# Aim:
Render the listing, from its first line through the line containing "458,251 -> 484,317", as a Markdown table with the columns Row and Line. Number each row and omit blank lines.

....

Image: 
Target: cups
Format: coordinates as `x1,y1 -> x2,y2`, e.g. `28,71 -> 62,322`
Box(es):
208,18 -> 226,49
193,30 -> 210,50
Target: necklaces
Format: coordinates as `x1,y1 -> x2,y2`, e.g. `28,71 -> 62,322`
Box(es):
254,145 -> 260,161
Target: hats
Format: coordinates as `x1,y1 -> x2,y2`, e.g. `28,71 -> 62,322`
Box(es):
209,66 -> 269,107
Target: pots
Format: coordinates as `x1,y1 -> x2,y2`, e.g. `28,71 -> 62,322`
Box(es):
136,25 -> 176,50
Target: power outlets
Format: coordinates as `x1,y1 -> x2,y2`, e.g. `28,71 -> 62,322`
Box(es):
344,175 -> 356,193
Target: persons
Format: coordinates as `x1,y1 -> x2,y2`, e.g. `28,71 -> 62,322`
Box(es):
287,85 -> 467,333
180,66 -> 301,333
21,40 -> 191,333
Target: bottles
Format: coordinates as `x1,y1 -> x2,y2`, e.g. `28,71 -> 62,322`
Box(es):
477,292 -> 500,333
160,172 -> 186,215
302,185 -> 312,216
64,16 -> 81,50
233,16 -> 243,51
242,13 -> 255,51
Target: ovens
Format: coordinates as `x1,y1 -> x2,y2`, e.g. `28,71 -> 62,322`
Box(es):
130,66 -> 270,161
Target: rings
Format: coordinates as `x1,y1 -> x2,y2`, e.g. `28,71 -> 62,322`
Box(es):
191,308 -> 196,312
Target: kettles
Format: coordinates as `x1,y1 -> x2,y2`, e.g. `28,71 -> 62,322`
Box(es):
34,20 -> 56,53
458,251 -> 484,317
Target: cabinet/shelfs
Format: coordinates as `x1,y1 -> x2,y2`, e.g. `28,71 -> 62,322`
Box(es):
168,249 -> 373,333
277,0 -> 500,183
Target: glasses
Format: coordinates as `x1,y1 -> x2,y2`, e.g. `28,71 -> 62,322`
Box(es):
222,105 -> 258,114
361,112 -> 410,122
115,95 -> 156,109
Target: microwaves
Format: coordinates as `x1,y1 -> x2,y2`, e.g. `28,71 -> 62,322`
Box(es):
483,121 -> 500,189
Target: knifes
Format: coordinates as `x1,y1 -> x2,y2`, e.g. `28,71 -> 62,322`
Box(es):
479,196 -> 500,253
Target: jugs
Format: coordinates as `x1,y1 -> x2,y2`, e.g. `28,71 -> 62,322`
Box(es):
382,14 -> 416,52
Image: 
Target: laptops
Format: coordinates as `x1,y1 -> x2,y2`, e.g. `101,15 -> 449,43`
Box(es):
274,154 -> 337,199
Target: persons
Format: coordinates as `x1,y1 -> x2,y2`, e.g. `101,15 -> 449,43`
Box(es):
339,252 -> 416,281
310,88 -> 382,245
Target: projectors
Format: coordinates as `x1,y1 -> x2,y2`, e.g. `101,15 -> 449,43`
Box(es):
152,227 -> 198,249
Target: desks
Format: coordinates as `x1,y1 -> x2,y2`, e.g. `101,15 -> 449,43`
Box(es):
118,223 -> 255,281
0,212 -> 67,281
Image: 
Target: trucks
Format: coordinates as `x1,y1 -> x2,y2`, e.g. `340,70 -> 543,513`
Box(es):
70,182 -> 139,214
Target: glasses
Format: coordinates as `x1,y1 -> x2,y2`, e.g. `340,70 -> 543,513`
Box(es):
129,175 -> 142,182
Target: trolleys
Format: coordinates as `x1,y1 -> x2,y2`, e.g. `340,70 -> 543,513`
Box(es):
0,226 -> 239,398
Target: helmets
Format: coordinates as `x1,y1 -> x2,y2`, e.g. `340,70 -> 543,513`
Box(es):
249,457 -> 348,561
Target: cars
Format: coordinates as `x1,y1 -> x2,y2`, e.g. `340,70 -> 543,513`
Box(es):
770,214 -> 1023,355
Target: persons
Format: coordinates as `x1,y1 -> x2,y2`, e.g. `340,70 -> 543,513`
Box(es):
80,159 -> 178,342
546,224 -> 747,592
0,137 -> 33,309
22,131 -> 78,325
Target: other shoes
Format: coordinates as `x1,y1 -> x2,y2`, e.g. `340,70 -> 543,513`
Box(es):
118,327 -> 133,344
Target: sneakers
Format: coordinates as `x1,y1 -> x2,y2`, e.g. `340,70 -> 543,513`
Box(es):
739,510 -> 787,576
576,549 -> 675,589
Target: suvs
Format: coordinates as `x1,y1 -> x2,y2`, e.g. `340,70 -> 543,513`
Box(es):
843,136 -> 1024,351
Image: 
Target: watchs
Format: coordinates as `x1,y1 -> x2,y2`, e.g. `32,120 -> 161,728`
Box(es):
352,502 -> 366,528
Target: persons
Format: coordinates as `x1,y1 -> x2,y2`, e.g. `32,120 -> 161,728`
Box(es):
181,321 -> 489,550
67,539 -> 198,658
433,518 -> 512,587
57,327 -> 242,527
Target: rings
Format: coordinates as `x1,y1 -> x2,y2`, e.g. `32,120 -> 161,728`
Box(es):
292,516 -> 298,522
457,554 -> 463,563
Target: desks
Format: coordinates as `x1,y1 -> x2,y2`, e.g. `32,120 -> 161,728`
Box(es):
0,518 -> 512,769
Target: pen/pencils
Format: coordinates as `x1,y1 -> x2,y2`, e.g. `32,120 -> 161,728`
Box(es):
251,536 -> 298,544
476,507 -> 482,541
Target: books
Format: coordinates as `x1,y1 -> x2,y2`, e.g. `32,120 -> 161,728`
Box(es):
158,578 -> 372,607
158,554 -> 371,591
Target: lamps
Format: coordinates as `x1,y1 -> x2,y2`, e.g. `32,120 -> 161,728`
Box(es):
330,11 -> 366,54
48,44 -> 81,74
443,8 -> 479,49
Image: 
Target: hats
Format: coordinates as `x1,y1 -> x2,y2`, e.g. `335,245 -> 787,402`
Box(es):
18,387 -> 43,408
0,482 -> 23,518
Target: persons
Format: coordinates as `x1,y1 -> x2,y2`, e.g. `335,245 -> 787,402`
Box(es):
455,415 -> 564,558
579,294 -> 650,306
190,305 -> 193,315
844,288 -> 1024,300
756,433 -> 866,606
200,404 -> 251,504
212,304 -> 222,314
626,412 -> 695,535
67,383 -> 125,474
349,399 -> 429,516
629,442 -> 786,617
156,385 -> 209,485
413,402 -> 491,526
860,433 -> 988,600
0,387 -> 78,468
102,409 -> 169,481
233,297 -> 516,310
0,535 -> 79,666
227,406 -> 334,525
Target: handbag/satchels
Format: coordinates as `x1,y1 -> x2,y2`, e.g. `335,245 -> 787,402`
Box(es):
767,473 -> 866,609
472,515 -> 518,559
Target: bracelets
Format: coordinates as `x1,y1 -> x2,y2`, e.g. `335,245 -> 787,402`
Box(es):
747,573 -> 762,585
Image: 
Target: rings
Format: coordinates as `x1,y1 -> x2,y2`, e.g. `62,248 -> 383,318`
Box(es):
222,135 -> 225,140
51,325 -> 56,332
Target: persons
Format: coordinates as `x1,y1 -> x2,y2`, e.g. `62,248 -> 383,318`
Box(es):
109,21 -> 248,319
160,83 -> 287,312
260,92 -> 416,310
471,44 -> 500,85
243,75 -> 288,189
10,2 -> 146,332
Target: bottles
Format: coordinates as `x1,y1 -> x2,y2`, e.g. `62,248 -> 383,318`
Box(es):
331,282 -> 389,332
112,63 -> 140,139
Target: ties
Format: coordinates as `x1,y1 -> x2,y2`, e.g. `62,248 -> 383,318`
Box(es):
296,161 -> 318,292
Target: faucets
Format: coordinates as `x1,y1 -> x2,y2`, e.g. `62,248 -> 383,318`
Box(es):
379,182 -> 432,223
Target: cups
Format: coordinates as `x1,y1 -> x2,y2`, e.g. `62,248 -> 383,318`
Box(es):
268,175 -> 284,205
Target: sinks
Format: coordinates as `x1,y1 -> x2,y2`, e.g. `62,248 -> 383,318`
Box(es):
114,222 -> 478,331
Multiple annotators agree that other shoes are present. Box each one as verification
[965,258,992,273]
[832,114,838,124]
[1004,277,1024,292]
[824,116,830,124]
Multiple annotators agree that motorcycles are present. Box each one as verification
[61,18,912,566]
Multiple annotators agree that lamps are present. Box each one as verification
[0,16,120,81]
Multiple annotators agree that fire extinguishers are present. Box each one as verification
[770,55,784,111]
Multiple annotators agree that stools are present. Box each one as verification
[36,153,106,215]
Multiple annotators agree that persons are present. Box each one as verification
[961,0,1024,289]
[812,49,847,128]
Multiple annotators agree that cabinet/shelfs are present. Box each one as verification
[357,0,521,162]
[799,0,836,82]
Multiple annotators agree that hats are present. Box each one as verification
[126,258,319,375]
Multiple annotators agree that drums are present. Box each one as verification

....

# Solution for this task:
| Row | Line |
|---|---|
| 1 | Image:  |
| 2 | Target: cups |
| 3 | Format: coordinates as `x1,y1 -> x2,y2`, e.g. `28,71 -> 62,322` |
| 4 | Box(es): |
| 5 | 208,18 -> 226,49 |
| 6 | 193,30 -> 210,50 |
| 7 | Target: necklaces |
| 8 | Format: coordinates as `x1,y1 -> x2,y2`, e.g. `28,71 -> 62,322` |
| 9 | Box(es): |
| 10 | 254,145 -> 260,161 |
| 11 | Target: hats |
| 12 | Format: coordinates as `x1,y1 -> x2,y2`, e.g. `28,71 -> 62,322` |
| 13 | Box(es): |
| 14 | 209,66 -> 269,107 |
| 15 | Target: pots |
| 16 | Format: coordinates as `x1,y1 -> x2,y2`, e.g. `28,71 -> 62,322` |
| 17 | Box(es): |
| 18 | 136,25 -> 176,50 |
| 19 | Target: power outlets |
| 20 | Format: coordinates as `x1,y1 -> x2,y2`, e.g. `28,71 -> 62,322` |
| 21 | Box(es): |
| 22 | 344,175 -> 356,193 |
| 23 | Target: persons |
| 24 | Format: coordinates as `x1,y1 -> x2,y2`, e.g. `28,71 -> 62,322` |
| 25 | Box(es): |
| 26 | 287,85 -> 467,333 |
| 27 | 180,66 -> 301,333 |
| 28 | 21,40 -> 191,333 |
| 29 | Target: bottles |
| 30 | Format: coordinates as `x1,y1 -> x2,y2`, e.g. `28,71 -> 62,322` |
| 31 | Box(es): |
| 32 | 477,292 -> 500,333 |
| 33 | 160,172 -> 186,215 |
| 34 | 302,185 -> 312,216 |
| 35 | 64,16 -> 81,50 |
| 36 | 233,16 -> 243,51 |
| 37 | 242,13 -> 255,51 |
| 38 | Target: ovens |
| 39 | Format: coordinates as `x1,y1 -> x2,y2`, e.g. `28,71 -> 62,322` |
| 40 | Box(es): |
| 41 | 130,66 -> 270,161 |
| 42 | Target: rings |
| 43 | Format: coordinates as `x1,y1 -> x2,y2`, e.g. `28,71 -> 62,322` |
| 44 | Box(es): |
| 45 | 191,308 -> 196,312 |
| 46 | Target: kettles |
| 47 | Format: coordinates as `x1,y1 -> x2,y2`, e.g. `28,71 -> 62,322` |
| 48 | Box(es): |
| 49 | 34,20 -> 56,53 |
| 50 | 458,251 -> 484,317 |